* _TASK TO COMPLETE_
Leaving the pictures aside, transcribe every line below exactly.

▼▼▼

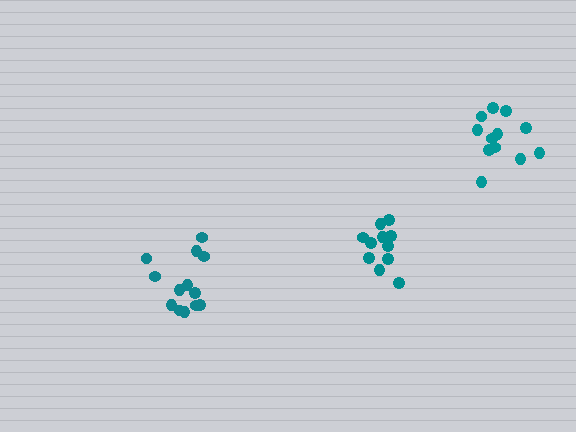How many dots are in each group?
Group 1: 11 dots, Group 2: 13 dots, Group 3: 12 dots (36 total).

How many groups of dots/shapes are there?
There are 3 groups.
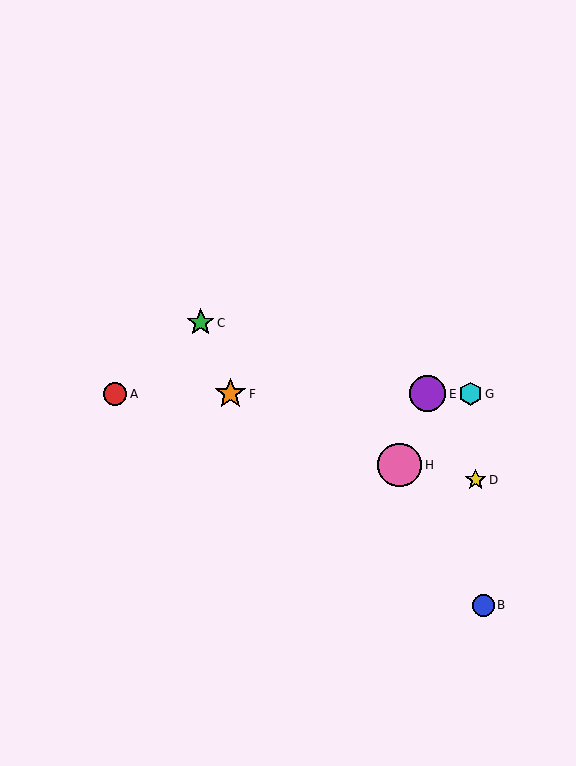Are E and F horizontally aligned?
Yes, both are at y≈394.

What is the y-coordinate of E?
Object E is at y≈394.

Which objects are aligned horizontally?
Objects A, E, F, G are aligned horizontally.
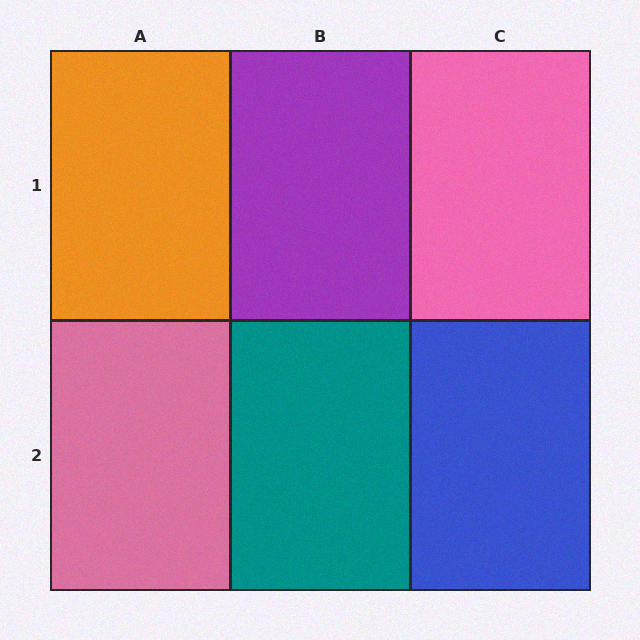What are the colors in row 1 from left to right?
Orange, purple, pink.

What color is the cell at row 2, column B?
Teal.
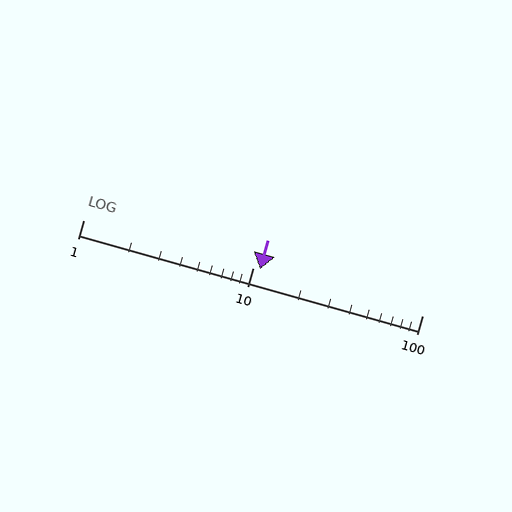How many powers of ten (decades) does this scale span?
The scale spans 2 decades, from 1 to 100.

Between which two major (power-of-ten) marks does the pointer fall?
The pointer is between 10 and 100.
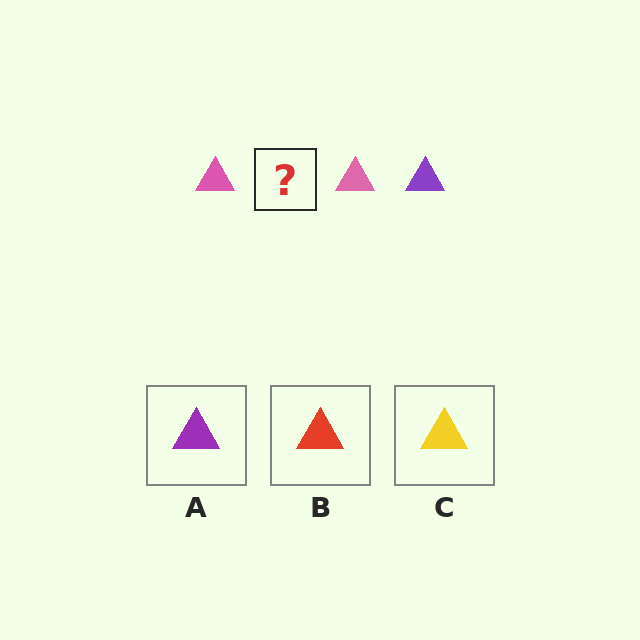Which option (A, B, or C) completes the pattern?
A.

▲▲▲

* _TASK RESPONSE_
How many dots are in each group?
Group 1: 11 dots, Group 2: 13 dots, Group 3: 12 dots (36 total).

How many groups of dots/shapes are there?
There are 3 groups.
Are E and F horizontally aligned?
Yes, both are at y≈394.

What is the y-coordinate of E?
Object E is at y≈394.

Which objects are aligned horizontally?
Objects A, E, F, G are aligned horizontally.
What are the colors in row 1 from left to right?
Orange, purple, pink.

What color is the cell at row 2, column B?
Teal.
How many powers of ten (decades) does this scale span?
The scale spans 2 decades, from 1 to 100.

Between which two major (power-of-ten) marks does the pointer fall?
The pointer is between 10 and 100.
Which option (A, B, or C) completes the pattern?
A.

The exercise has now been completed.